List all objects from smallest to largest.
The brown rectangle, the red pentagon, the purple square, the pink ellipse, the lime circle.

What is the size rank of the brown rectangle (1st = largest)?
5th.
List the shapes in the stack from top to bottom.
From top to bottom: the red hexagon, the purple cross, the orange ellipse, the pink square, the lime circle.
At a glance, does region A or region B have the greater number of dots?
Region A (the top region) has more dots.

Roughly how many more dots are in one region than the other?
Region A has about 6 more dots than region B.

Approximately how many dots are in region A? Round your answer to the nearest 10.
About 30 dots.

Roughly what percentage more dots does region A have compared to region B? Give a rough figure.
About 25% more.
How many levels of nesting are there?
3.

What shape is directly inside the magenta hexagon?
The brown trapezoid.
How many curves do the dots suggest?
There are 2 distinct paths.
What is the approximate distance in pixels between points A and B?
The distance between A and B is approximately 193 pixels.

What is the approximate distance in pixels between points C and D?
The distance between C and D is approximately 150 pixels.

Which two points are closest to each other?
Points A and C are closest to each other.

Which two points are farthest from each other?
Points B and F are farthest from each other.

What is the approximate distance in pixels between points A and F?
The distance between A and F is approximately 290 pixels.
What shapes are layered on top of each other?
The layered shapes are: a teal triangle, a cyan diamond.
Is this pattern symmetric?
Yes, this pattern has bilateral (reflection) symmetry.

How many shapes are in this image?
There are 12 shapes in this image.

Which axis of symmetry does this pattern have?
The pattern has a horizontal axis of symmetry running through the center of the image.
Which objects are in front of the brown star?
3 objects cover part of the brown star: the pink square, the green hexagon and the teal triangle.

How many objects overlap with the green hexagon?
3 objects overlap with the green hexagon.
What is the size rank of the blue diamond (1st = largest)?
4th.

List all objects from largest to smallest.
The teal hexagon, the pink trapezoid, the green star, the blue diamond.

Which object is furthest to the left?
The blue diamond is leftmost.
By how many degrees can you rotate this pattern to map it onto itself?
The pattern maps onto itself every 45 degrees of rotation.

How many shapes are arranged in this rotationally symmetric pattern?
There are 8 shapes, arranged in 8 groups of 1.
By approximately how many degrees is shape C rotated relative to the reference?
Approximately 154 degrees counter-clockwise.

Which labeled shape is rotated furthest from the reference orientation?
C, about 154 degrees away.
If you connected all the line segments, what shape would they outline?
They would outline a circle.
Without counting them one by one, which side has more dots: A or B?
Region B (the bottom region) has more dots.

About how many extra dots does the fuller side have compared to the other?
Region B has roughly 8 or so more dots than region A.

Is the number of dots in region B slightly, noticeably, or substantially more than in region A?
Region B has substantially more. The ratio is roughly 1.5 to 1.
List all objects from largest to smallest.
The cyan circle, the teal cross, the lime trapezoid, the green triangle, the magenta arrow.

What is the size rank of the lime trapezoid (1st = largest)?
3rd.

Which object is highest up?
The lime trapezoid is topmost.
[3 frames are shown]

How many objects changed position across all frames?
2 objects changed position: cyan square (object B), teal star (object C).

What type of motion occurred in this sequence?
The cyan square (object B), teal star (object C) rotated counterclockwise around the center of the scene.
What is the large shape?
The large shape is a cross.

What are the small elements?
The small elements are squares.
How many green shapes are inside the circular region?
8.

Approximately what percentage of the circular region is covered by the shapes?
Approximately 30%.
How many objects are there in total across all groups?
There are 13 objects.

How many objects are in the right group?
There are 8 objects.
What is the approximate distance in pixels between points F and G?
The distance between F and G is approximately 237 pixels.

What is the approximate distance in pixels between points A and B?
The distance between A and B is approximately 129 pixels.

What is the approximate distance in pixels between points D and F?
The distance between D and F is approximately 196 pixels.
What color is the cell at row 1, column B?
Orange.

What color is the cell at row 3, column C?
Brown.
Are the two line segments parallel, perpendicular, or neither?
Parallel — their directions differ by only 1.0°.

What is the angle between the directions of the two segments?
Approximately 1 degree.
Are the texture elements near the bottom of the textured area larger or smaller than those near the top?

···

■ TASK GOAL:
Retype each record exactly, leaving nothing out.

■ FINAL RESULT:
List all objects from smallest to largest.
The brown rectangle, the red pentagon, the purple square, the pink ellipse, the lime circle.

What is the size rank of the brown rectangle (1st = largest)?
5th.
List the shapes in the stack from top to bottom.
From top to bottom: the red hexagon, the purple cross, the orange ellipse, the pink square, the lime circle.
At a glance, does region A or region B have the greater number of dots?
Region A (the top region) has more dots.

Roughly how many more dots are in one region than the other?
Region A has about 6 more dots than region B.

Approximately how many dots are in region A? Round your answer to the nearest 10.
About 30 dots.

Roughly what percentage more dots does region A have compared to region B? Give a rough figure.
About 25% more.
How many levels of nesting are there?
3.

What shape is directly inside the magenta hexagon?
The brown trapezoid.
How many curves do the dots suggest?
There are 2 distinct paths.
What is the approximate distance in pixels between points A and B?
The distance between A and B is approximately 193 pixels.

What is the approximate distance in pixels between points C and D?
The distance between C and D is approximately 150 pixels.

Which two points are closest to each other?
Points A and C are closest to each other.

Which two points are farthest from each other?
Points B and F are farthest from each other.

What is the approximate distance in pixels between points A and F?
The distance between A and F is approximately 290 pixels.
What shapes are layered on top of each other?
The layered shapes are: a teal triangle, a cyan diamond.
Is this pattern symmetric?
Yes, this pattern has bilateral (reflection) symmetry.

How many shapes are in this image?
There are 12 shapes in this image.

Which axis of symmetry does this pattern have?
The pattern has a horizontal axis of symmetry running through the center of the image.
Which objects are in front of the brown star?
3 objects cover part of the brown star: the pink square, the green hexagon and the teal triangle.

How many objects overlap with the green hexagon?
3 objects overlap with the green hexagon.
What is the size rank of the blue diamond (1st = largest)?
4th.

List all objects from largest to smallest.
The teal hexagon, the pink trapezoid, the green star, the blue diamond.

Which object is furthest to the left?
The blue diamond is leftmost.
By how many degrees can you rotate this pattern to map it onto itself?
The pattern maps onto itself every 45 degrees of rotation.

How many shapes are arranged in this rotationally symmetric pattern?
There are 8 shapes, arranged in 8 groups of 1.
By approximately how many degrees is shape C rotated relative to the reference?
Approximately 154 degrees counter-clockwise.

Which labeled shape is rotated furthest from the reference orientation?
C, about 154 degrees away.
If you connected all the line segments, what shape would they outline?
They would outline a circle.
Without counting them one by one, which side has more dots: A or B?
Region B (the bottom region) has more dots.

About how many extra dots does the fuller side have compared to the other?
Region B has roughly 8 or so more dots than region A.

Is the number of dots in region B slightly, noticeably, or substantially more than in region A?
Region B has substantially more. The ratio is roughly 1.5 to 1.
List all objects from largest to smallest.
The cyan circle, the teal cross, the lime trapezoid, the green triangle, the magenta arrow.

What is the size rank of the lime trapezoid (1st = largest)?
3rd.

Which object is highest up?
The lime trapezoid is topmost.
[3 frames are shown]

How many objects changed position across all frames?
2 objects changed position: cyan square (object B), teal star (object C).

What type of motion occurred in this sequence?
The cyan square (object B), teal star (object C) rotated counterclockwise around the center of the scene.
What is the large shape?
The large shape is a cross.

What are the small elements?
The small elements are squares.
How many green shapes are inside the circular region?
8.

Approximately what percentage of the circular region is covered by the shapes?
Approximately 30%.
How many objects are there in total across all groups?
There are 13 objects.

How many objects are in the right group?
There are 8 objects.
What is the approximate distance in pixels between points F and G?
The distance between F and G is approximately 237 pixels.

What is the approximate distance in pixels between points A and B?
The distance between A and B is approximately 129 pixels.

What is the approximate distance in pixels between points D and F?
The distance between D and F is approximately 196 pixels.
What color is the cell at row 1, column B?
Orange.

What color is the cell at row 3, column C?
Brown.
Are the two line segments parallel, perpendicular, or neither?
Parallel — their directions differ by only 1.0°.

What is the angle between the directions of the two segments?
Approximately 1 degree.
Are the texture elements near the bottom of the textured area larger or smaller than those near the top?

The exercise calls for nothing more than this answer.